Stored rows:
= = = =

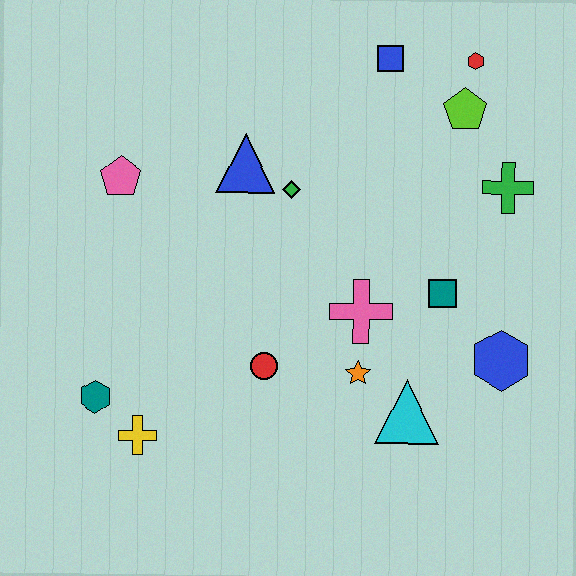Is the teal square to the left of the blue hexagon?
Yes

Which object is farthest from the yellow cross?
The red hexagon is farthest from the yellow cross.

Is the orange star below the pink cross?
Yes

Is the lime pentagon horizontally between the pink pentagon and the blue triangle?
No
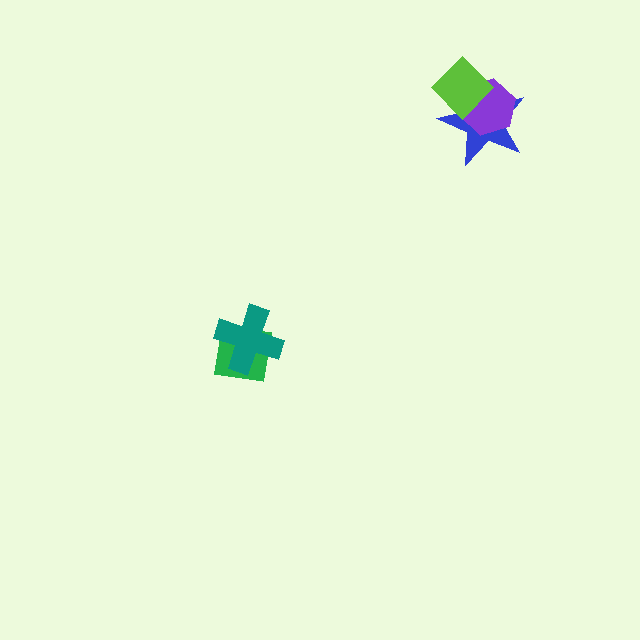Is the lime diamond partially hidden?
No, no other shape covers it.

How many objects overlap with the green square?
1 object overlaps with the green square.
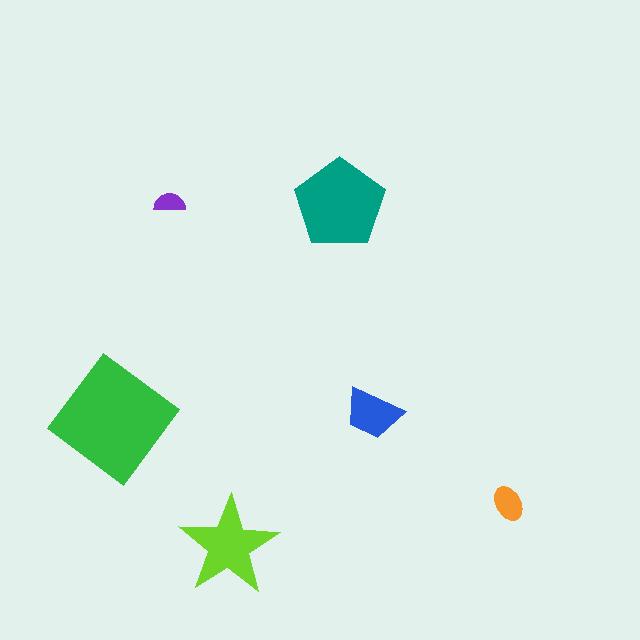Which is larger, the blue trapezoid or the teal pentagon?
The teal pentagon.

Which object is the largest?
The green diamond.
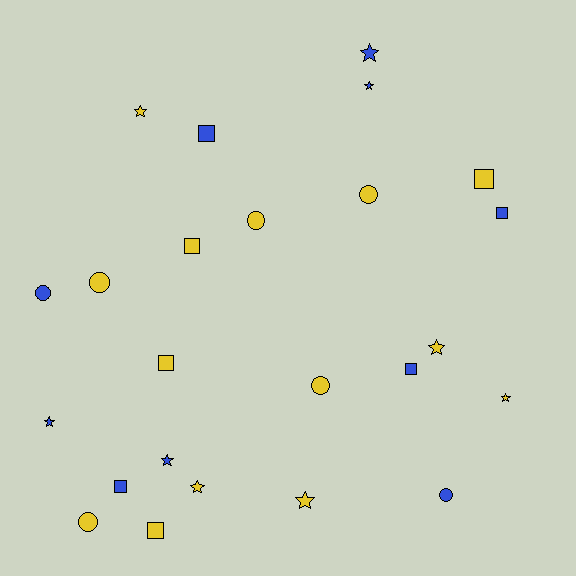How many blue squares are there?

= = = =

Exercise details: Print the records above exactly as they stand, but leave out the pictures.

Solution for this problem:
Is the teal square to the left of the blue hexagon?
Yes

Which object is farthest from the yellow cross?
The red hexagon is farthest from the yellow cross.

Is the orange star below the pink cross?
Yes

Is the lime pentagon horizontally between the pink pentagon and the blue triangle?
No
Is the lime diamond partially hidden?
No, no other shape covers it.

How many objects overlap with the green square?
1 object overlaps with the green square.
Which is larger, the blue trapezoid or the teal pentagon?
The teal pentagon.

Which object is the largest?
The green diamond.
How many blue squares are there?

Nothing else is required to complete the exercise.